What is expected:
Find the line containing "If you connected" in the entries; transcribe it and all remaining lines through the end, exactly as they appear, but not the pictures.

Material for the task:
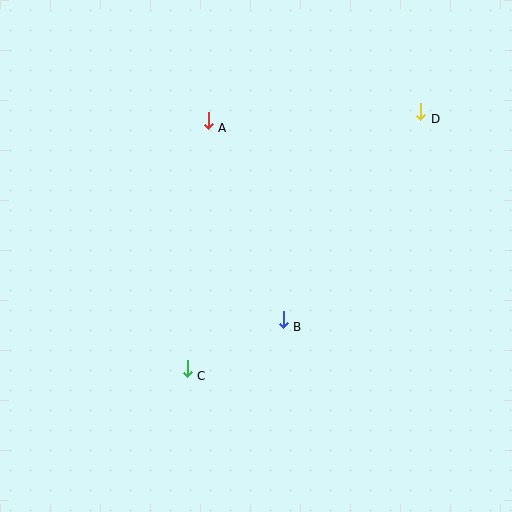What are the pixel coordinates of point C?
Point C is at (187, 376).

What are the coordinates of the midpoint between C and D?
The midpoint between C and D is at (304, 248).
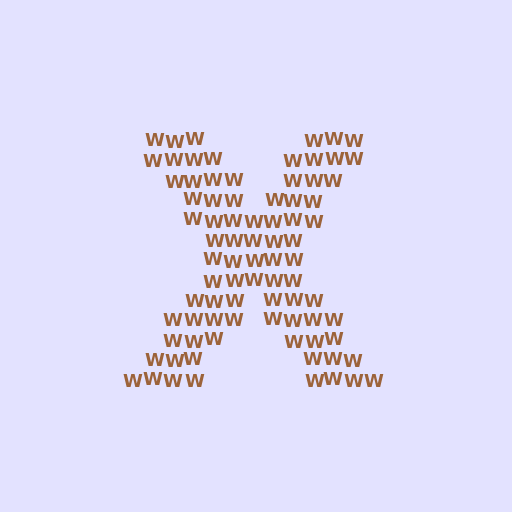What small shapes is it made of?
It is made of small letter W's.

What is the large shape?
The large shape is the letter X.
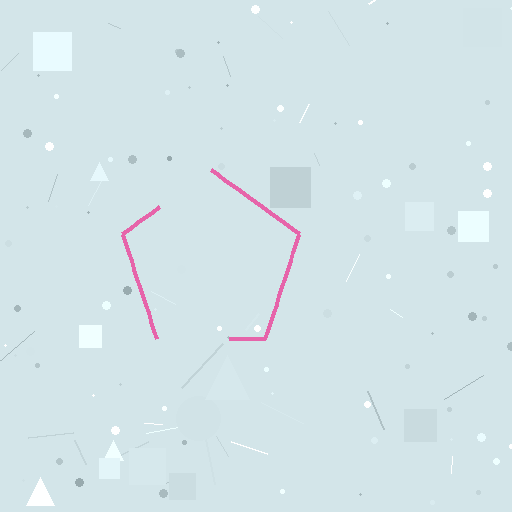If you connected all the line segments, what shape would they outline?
They would outline a pentagon.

Correct result:
If you connected all the line segments, what shape would they outline?
They would outline a pentagon.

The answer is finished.